Repeat each entry as written, dropping any picture you find.

Listed records
■ ■ ■

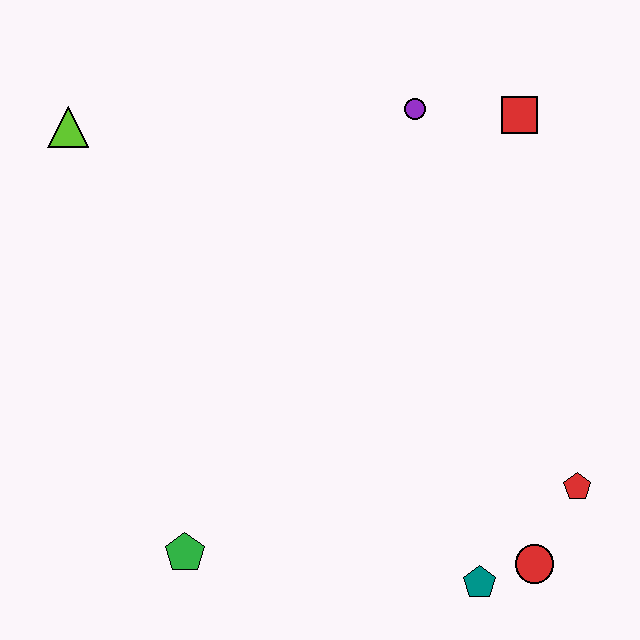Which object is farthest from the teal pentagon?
The lime triangle is farthest from the teal pentagon.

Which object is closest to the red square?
The purple circle is closest to the red square.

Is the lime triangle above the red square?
No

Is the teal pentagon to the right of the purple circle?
Yes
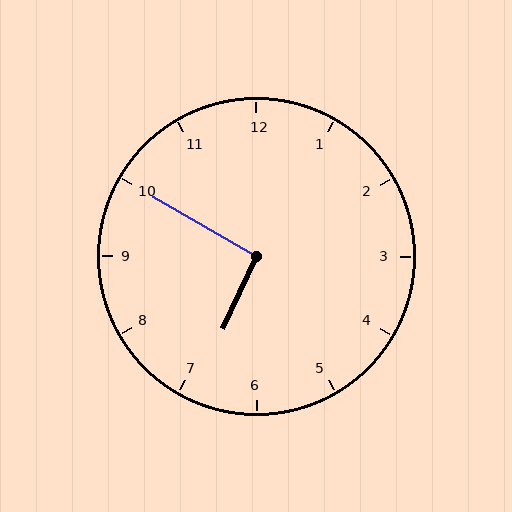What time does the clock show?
6:50.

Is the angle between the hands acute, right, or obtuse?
It is obtuse, close to a right angle.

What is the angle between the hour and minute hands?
Approximately 95 degrees.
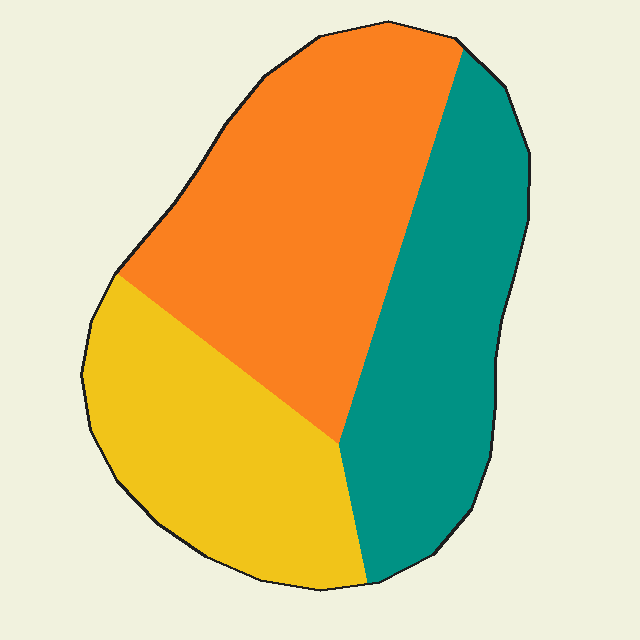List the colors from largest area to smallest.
From largest to smallest: orange, teal, yellow.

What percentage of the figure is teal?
Teal takes up between a quarter and a half of the figure.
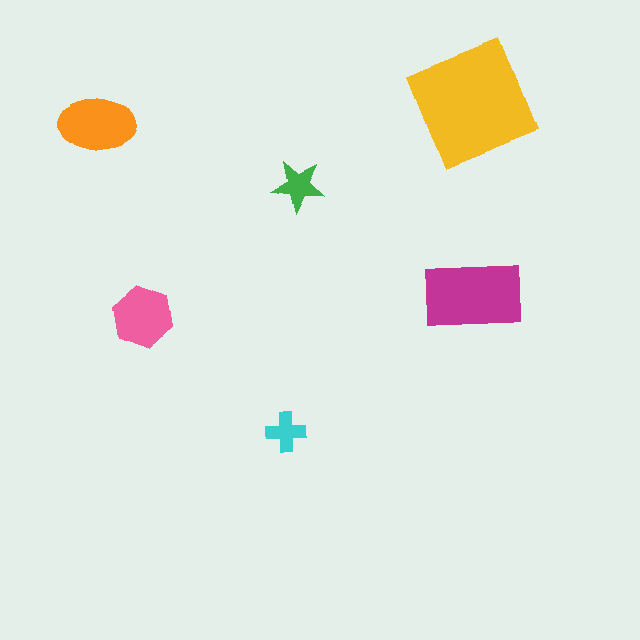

■ ■ ■

Output for this task
Which object is farthest from the teal pentagon?
The lime triangle is farthest from the teal pentagon.

Which object is closest to the red square?
The purple circle is closest to the red square.

Is the lime triangle above the red square?
No

Is the teal pentagon to the right of the purple circle?
Yes
What time does the clock show?
6:50.

Is the angle between the hands acute, right, or obtuse?
It is obtuse, close to a right angle.

What is the angle between the hour and minute hands?
Approximately 95 degrees.
List the colors from largest area to smallest.
From largest to smallest: orange, teal, yellow.

What percentage of the figure is teal?
Teal takes up between a quarter and a half of the figure.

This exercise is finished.